What is being asked –
Write out the listing below exactly, and omit any images you find in it.

Records to use –
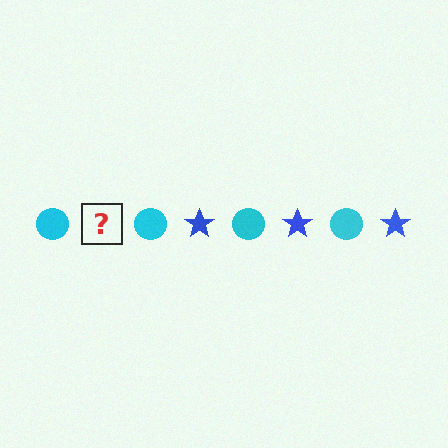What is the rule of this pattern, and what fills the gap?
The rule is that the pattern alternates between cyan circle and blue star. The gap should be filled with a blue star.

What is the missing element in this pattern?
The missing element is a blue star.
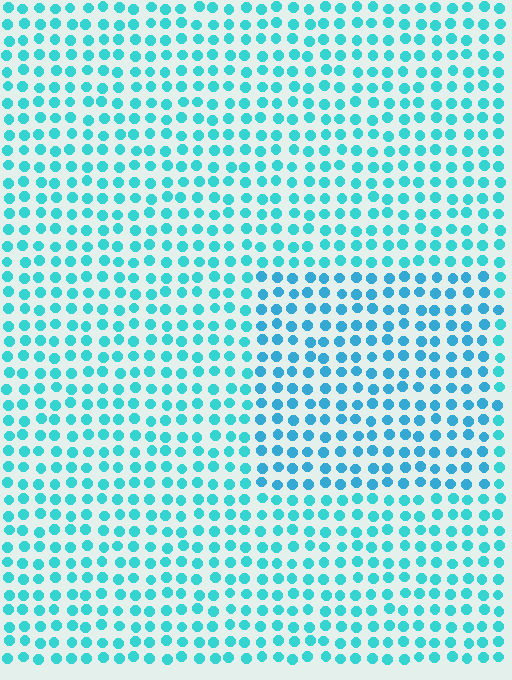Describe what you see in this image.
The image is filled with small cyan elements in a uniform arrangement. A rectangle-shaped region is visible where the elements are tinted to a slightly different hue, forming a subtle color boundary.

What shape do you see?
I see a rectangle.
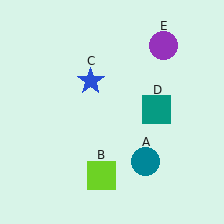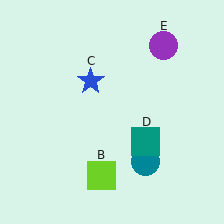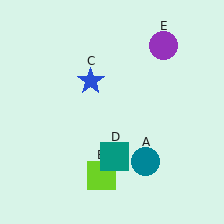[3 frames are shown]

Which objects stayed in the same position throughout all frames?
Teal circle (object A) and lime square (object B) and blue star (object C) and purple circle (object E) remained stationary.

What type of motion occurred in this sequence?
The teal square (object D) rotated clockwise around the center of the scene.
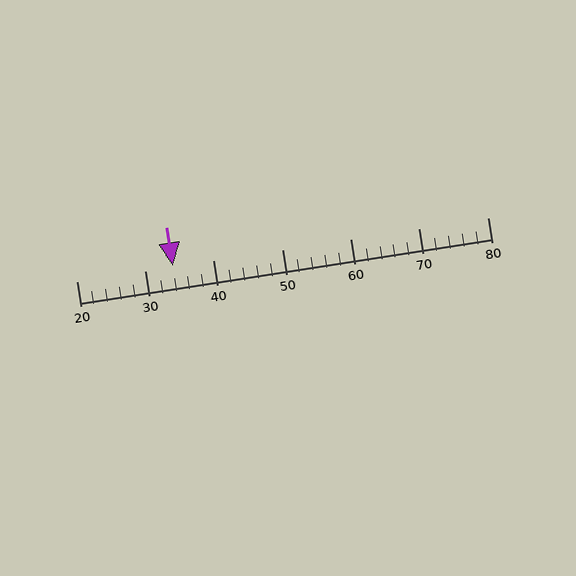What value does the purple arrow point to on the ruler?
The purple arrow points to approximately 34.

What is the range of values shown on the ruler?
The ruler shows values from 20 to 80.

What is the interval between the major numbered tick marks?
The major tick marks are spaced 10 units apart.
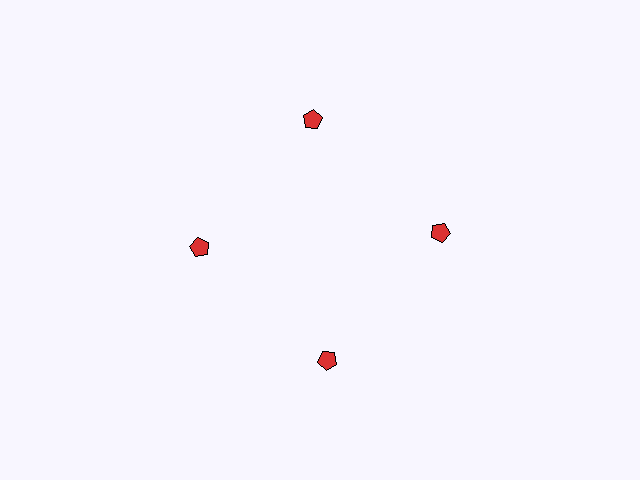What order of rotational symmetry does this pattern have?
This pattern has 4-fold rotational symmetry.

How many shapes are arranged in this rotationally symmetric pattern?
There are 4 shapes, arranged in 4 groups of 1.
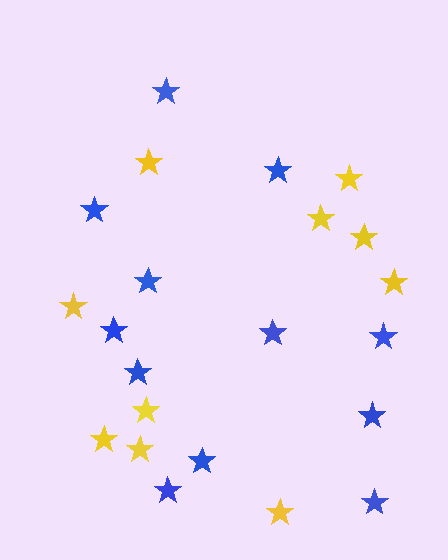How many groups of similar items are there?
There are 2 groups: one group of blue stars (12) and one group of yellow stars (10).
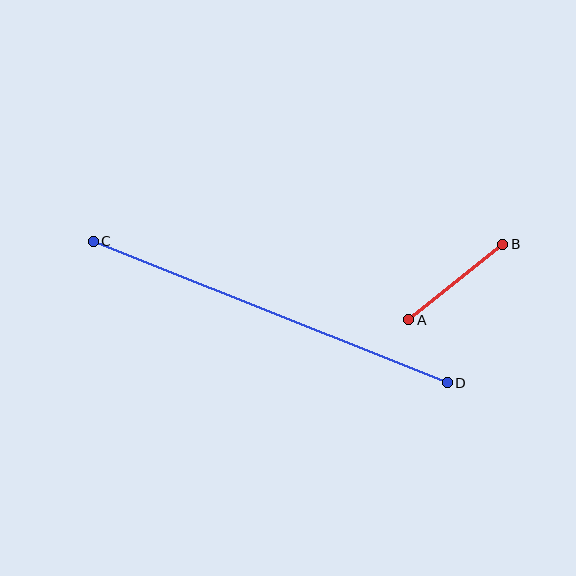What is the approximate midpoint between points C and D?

The answer –
What is the rule of this pattern, and what fills the gap?
The rule is that the pattern alternates between cyan circle and blue star. The gap should be filled with a blue star.

What is the missing element in this pattern?
The missing element is a blue star.
Describe what you see in this image.
The image is filled with small cyan elements in a uniform arrangement. A rectangle-shaped region is visible where the elements are tinted to a slightly different hue, forming a subtle color boundary.

What shape do you see?
I see a rectangle.
[3 frames are shown]

Which objects stayed in the same position throughout all frames?
Teal circle (object A) and lime square (object B) and blue star (object C) and purple circle (object E) remained stationary.

What type of motion occurred in this sequence?
The teal square (object D) rotated clockwise around the center of the scene.
What value does the purple arrow point to on the ruler?
The purple arrow points to approximately 34.

What is the range of values shown on the ruler?
The ruler shows values from 20 to 80.

What is the interval between the major numbered tick marks?
The major tick marks are spaced 10 units apart.
What order of rotational symmetry does this pattern have?
This pattern has 4-fold rotational symmetry.

How many shapes are arranged in this rotationally symmetric pattern?
There are 4 shapes, arranged in 4 groups of 1.
How many groups of similar items are there?
There are 2 groups: one group of blue stars (12) and one group of yellow stars (10).
What is the approximate midpoint between points C and D?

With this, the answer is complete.